▶ [Activity]: Retype the material, please. Every line must match.

▶ [Exercise data]:
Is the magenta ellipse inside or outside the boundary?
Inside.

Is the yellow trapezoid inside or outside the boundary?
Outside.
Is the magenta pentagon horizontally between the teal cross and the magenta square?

▶ [Exercise result]:
Is the magenta ellipse inside or outside the boundary?
Inside.

Is the yellow trapezoid inside or outside the boundary?
Outside.
Is the magenta pentagon horizontally between the teal cross and the magenta square?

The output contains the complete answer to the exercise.